■ Given problem
Starting at the line that contains "What shapes are in the right region?", copy each line through the final one exactly as written.

**** Information supplied ****

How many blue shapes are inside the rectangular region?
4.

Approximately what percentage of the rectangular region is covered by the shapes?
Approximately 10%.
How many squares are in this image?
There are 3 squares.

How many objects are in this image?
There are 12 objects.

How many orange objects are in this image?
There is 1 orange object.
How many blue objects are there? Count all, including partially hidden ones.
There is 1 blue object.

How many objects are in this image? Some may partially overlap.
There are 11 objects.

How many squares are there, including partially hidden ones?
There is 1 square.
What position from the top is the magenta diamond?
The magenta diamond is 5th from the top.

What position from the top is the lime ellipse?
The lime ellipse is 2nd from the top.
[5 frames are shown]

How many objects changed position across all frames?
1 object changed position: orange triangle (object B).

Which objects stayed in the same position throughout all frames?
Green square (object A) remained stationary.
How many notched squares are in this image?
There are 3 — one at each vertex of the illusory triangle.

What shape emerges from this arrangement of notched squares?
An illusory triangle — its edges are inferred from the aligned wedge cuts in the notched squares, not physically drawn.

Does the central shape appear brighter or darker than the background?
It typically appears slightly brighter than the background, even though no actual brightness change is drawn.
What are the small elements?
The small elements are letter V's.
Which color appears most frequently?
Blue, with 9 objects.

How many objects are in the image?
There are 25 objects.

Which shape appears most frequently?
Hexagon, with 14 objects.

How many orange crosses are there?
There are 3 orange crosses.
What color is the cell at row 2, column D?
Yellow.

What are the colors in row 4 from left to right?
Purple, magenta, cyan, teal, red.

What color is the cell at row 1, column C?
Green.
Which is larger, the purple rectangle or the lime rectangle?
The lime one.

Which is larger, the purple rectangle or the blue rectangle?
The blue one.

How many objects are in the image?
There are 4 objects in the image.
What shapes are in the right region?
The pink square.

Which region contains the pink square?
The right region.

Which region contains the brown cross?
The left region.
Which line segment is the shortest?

****

■ Response
What shapes are in the right region?
The pink square.

Which region contains the pink square?
The right region.

Which region contains the brown cross?
The left region.
Which line segment is the shortest?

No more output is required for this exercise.